* [STATED GOAL]: State how many lines of the records contain the string "shown". Give the number alone.

* [Questions on rendered shapes]:
::::::::::
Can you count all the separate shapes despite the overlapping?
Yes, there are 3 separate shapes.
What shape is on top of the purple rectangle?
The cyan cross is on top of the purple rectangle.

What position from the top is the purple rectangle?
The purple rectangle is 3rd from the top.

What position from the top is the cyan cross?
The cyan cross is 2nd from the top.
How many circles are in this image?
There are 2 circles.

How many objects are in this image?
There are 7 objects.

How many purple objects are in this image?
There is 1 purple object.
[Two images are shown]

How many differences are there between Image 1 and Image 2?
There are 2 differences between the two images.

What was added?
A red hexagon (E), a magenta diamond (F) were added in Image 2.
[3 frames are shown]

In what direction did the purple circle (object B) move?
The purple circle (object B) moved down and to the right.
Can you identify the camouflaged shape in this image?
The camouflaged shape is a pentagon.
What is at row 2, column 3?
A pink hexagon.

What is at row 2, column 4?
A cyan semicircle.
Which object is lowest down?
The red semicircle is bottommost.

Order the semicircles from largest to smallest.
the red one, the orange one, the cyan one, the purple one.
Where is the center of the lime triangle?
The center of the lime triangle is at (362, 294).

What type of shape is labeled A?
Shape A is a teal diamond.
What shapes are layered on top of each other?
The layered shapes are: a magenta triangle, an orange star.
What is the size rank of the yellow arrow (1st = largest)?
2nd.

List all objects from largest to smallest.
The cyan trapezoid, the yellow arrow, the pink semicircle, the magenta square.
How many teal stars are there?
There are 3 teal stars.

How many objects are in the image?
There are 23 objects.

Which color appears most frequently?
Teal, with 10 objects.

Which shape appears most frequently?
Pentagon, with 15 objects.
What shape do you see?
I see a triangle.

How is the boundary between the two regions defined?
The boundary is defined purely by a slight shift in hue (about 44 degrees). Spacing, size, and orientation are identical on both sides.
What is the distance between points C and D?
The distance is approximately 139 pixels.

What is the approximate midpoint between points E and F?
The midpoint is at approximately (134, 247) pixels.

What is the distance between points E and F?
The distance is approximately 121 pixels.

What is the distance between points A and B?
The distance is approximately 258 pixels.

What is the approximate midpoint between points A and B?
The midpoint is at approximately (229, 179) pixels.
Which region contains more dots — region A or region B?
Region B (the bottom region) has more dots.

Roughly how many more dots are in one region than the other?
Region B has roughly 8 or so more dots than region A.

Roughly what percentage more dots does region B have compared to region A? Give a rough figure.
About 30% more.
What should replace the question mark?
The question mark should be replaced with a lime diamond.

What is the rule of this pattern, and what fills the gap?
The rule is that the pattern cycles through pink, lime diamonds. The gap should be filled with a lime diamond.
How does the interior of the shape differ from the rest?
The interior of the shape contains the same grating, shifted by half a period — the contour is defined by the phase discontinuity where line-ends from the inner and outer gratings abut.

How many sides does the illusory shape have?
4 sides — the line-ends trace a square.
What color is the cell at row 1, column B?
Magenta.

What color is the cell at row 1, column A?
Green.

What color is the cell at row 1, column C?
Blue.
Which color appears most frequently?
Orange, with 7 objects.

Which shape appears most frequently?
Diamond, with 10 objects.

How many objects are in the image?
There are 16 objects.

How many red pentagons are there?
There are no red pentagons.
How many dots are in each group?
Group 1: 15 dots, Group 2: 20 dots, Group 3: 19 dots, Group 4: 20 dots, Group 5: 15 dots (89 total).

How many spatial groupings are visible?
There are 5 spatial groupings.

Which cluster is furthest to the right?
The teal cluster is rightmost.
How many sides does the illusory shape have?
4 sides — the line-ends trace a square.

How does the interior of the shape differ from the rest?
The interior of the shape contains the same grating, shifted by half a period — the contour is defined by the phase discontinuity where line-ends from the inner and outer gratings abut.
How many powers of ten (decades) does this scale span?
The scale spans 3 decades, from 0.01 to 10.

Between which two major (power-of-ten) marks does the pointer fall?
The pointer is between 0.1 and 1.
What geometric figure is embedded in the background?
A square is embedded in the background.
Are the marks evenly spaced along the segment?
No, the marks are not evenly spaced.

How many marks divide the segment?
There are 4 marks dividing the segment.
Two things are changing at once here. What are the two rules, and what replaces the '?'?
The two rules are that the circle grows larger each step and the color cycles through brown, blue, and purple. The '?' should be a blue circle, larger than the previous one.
::::::::::
* [PROBLEM SOLUTION]: 2